--- Begin ---
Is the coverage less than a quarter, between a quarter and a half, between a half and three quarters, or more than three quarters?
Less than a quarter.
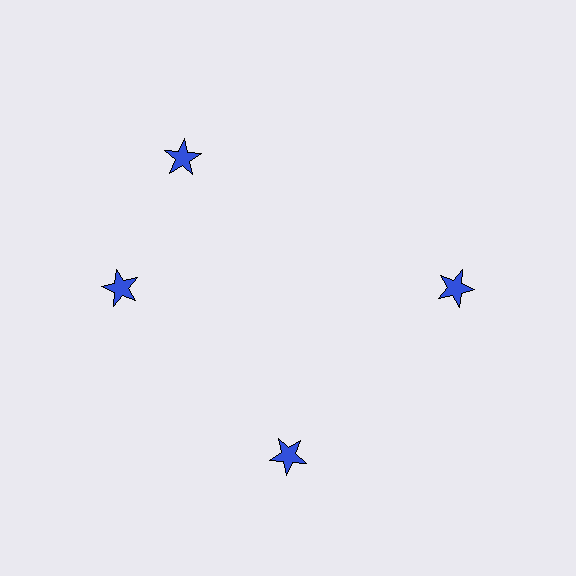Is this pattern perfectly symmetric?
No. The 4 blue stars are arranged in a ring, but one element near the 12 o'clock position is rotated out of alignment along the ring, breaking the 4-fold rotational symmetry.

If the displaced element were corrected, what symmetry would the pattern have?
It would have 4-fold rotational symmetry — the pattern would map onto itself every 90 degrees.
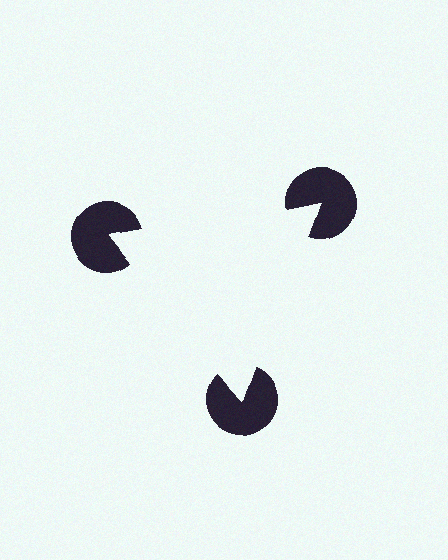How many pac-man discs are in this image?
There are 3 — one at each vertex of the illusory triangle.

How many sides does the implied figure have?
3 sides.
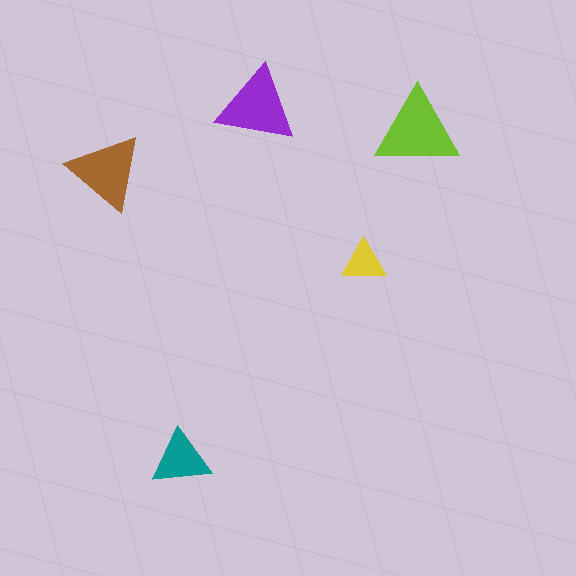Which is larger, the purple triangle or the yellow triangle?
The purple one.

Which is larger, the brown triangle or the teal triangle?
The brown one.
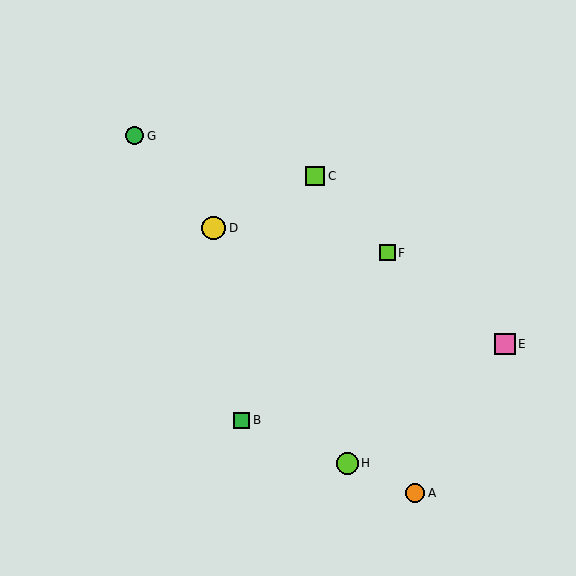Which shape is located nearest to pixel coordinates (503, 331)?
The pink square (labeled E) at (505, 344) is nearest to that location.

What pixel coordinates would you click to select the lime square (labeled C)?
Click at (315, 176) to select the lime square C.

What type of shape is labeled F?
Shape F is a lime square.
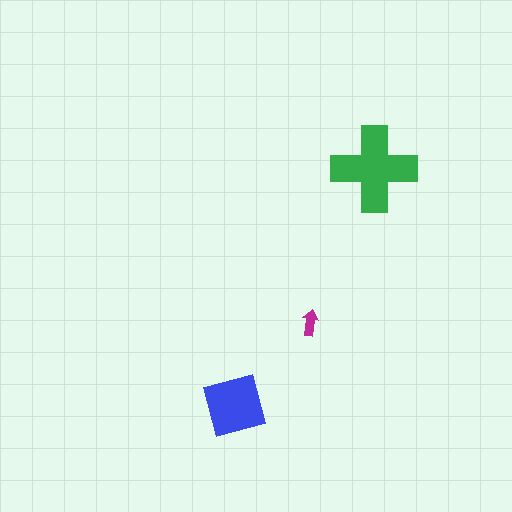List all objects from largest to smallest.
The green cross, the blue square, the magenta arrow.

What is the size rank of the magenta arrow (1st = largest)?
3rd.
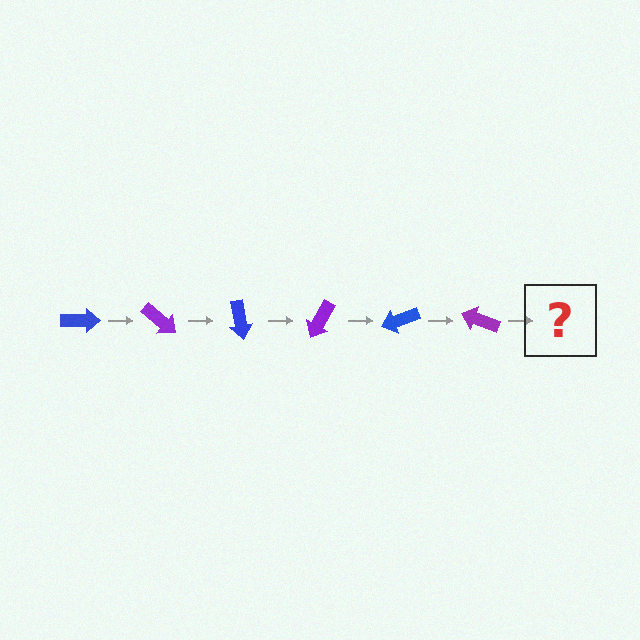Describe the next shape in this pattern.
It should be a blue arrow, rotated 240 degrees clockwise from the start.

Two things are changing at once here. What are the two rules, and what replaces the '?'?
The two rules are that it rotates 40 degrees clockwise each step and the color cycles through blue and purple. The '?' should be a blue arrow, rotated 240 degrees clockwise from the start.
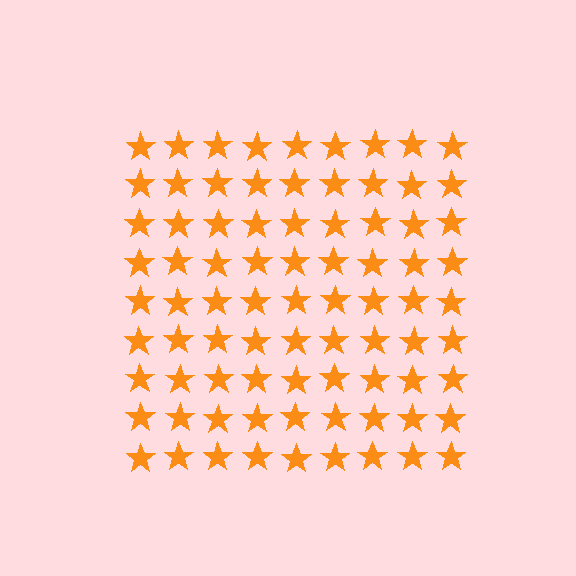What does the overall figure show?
--- End ---
Exercise prompt:
Output all of the records exactly as they appear above, but not the pictures.

In response:
Is the coverage less than a quarter, between a quarter and a half, between a half and three quarters, or more than three quarters?
Less than a quarter.
Is this pattern perfectly symmetric?
No. The 4 blue stars are arranged in a ring, but one element near the 12 o'clock position is rotated out of alignment along the ring, breaking the 4-fold rotational symmetry.

If the displaced element were corrected, what symmetry would the pattern have?
It would have 4-fold rotational symmetry — the pattern would map onto itself every 90 degrees.
How many pac-man discs are in this image?
There are 3 — one at each vertex of the illusory triangle.

How many sides does the implied figure have?
3 sides.
Which is larger, the purple triangle or the yellow triangle?
The purple one.

Which is larger, the brown triangle or the teal triangle?
The brown one.
Which shape is located nearest to pixel coordinates (503, 331)?
The pink square (labeled E) at (505, 344) is nearest to that location.

What pixel coordinates would you click to select the lime square (labeled C)?
Click at (315, 176) to select the lime square C.

What type of shape is labeled F?
Shape F is a lime square.
List all objects from largest to smallest.
The green cross, the blue square, the magenta arrow.

What is the size rank of the magenta arrow (1st = largest)?
3rd.
Describe the next shape in this pattern.
It should be a blue arrow, rotated 240 degrees clockwise from the start.

Two things are changing at once here. What are the two rules, and what replaces the '?'?
The two rules are that it rotates 40 degrees clockwise each step and the color cycles through blue and purple. The '?' should be a blue arrow, rotated 240 degrees clockwise from the start.
What does the overall figure show?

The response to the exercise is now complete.